**PROBLEM DETAILS:** All of the data below must be repeated exactly.

**ROWS:**
########
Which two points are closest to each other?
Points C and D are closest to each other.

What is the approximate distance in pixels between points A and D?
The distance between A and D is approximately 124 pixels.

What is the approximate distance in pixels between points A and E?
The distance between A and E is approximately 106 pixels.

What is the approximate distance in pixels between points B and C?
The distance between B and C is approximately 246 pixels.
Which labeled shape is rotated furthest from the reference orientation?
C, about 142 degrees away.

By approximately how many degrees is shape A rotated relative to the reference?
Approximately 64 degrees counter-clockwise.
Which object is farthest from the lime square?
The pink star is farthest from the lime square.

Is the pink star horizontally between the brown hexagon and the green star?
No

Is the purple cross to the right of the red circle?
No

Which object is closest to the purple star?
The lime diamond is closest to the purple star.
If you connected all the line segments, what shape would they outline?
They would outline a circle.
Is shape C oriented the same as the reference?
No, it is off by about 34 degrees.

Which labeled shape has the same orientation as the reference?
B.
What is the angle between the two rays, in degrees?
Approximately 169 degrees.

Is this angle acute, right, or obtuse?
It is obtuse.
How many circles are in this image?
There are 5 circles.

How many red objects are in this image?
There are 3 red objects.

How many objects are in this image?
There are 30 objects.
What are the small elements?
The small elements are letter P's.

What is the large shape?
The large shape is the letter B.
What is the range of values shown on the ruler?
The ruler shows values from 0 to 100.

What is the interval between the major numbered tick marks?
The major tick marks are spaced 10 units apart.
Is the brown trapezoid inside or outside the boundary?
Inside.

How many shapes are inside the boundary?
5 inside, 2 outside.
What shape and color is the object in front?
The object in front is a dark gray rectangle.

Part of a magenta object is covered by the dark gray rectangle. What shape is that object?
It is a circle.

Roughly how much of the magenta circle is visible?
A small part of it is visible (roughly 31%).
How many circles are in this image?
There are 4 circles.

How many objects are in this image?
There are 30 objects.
########
**RESPONSE:**
Which two points are closest to each other?
Points C and D are closest to each other.

What is the approximate distance in pixels between points A and D?
The distance between A and D is approximately 124 pixels.

What is the approximate distance in pixels between points A and E?
The distance between A and E is approximately 106 pixels.

What is the approximate distance in pixels between points B and C?
The distance between B and C is approximately 246 pixels.
Which labeled shape is rotated furthest from the reference orientation?
C, about 142 degrees away.

By approximately how many degrees is shape A rotated relative to the reference?
Approximately 64 degrees counter-clockwise.
Which object is farthest from the lime square?
The pink star is farthest from the lime square.

Is the pink star horizontally between the brown hexagon and the green star?
No

Is the purple cross to the right of the red circle?
No

Which object is closest to the purple star?
The lime diamond is closest to the purple star.
If you connected all the line segments, what shape would they outline?
They would outline a circle.
Is shape C oriented the same as the reference?
No, it is off by about 34 degrees.

Which labeled shape has the same orientation as the reference?
B.
What is the angle between the two rays, in degrees?
Approximately 169 degrees.

Is this angle acute, right, or obtuse?
It is obtuse.
How many circles are in this image?
There are 5 circles.

How many red objects are in this image?
There are 3 red objects.

How many objects are in this image?
There are 30 objects.
What are the small elements?
The small elements are letter P's.

What is the large shape?
The large shape is the letter B.
What is the range of values shown on the ruler?
The ruler shows values from 0 to 100.

What is the interval between the major numbered tick marks?
The major tick marks are spaced 10 units apart.
Is the brown trapezoid inside or outside the boundary?
Inside.

How many shapes are inside the boundary?
5 inside, 2 outside.
What shape and color is the object in front?
The object in front is a dark gray rectangle.

Part of a magenta object is covered by the dark gray rectangle. What shape is that object?
It is a circle.

Roughly how much of the magenta circle is visible?
A small part of it is visible (roughly 31%).
How many circles are in this image?
There are 4 circles.

How many objects are in this image?
There are 30 objects.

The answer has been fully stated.